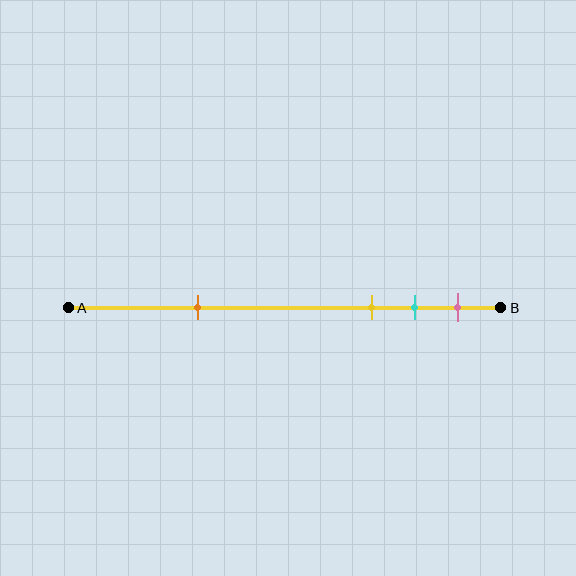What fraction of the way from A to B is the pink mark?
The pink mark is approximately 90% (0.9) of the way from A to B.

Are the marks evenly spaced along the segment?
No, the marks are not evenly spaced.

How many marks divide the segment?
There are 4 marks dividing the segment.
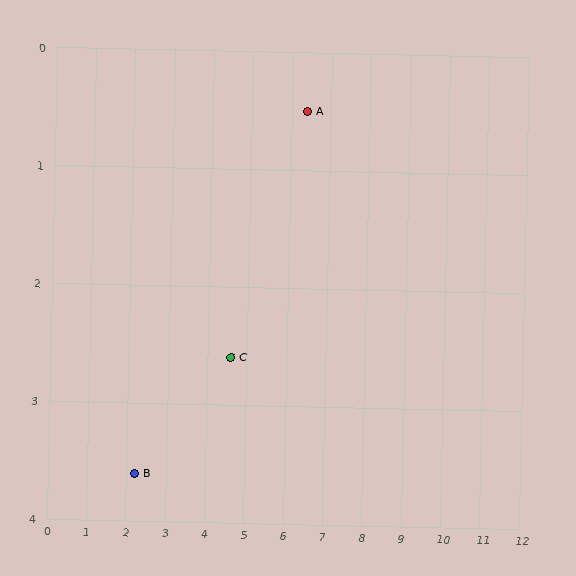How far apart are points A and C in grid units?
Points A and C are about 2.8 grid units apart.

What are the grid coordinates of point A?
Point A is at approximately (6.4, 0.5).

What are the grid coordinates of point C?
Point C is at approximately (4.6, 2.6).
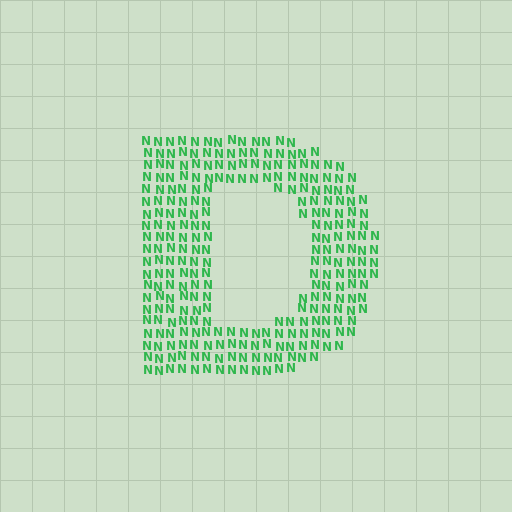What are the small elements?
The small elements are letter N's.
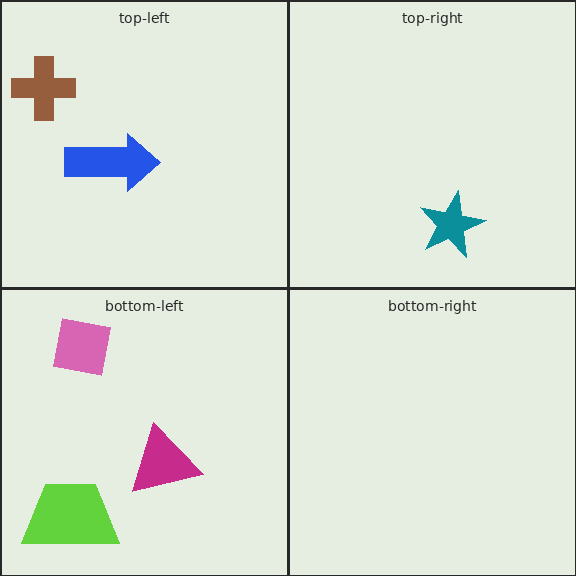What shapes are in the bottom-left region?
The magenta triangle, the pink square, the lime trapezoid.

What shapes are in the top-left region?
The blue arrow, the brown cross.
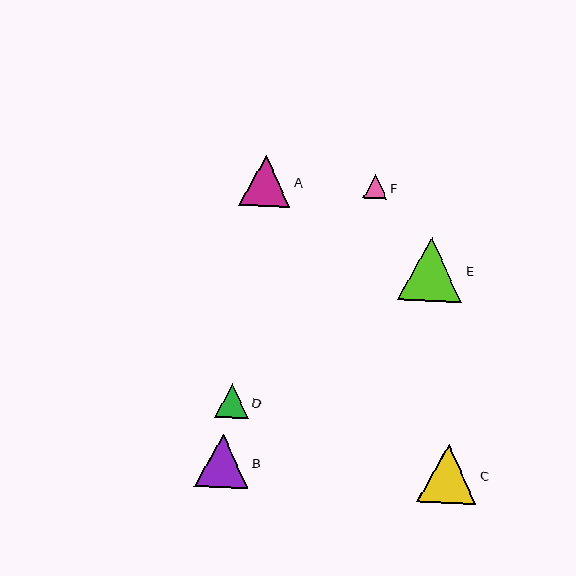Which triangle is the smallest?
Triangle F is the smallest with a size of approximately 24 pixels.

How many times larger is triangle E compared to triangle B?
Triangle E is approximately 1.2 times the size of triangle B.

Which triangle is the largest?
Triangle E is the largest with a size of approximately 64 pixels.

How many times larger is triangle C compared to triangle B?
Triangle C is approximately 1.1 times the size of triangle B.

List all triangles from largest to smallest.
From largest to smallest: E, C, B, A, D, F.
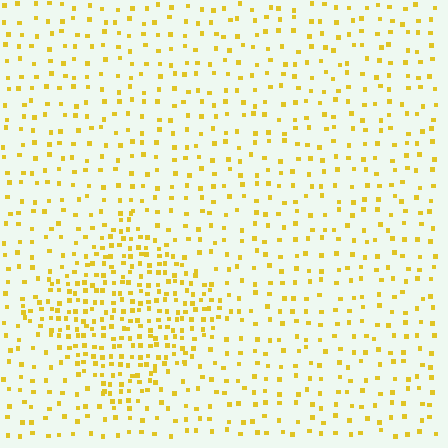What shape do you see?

· · · ·

PROBLEM TO SOLVE>
Transcribe the whole listing, character for character, but not its images.

RESPONSE TO THE TASK>
What fraction of the way from A to B is the pink mark?
The pink mark is approximately 90% (0.9) of the way from A to B.

Are the marks evenly spaced along the segment?
No, the marks are not evenly spaced.

How many marks divide the segment?
There are 4 marks dividing the segment.
How far apart are points A and C in grid units?
Points A and C are about 2.8 grid units apart.

What are the grid coordinates of point A?
Point A is at approximately (6.4, 0.5).

What are the grid coordinates of point C?
Point C is at approximately (4.6, 2.6).
What are the small elements?
The small elements are letter N's.
What shapes are in the bottom-left region?
The magenta triangle, the pink square, the lime trapezoid.

What shapes are in the top-left region?
The blue arrow, the brown cross.
Which triangle is the smallest?
Triangle F is the smallest with a size of approximately 24 pixels.

How many times larger is triangle E compared to triangle B?
Triangle E is approximately 1.2 times the size of triangle B.

Which triangle is the largest?
Triangle E is the largest with a size of approximately 64 pixels.

How many times larger is triangle C compared to triangle B?
Triangle C is approximately 1.1 times the size of triangle B.

List all triangles from largest to smallest.
From largest to smallest: E, C, B, A, D, F.
What shape do you see?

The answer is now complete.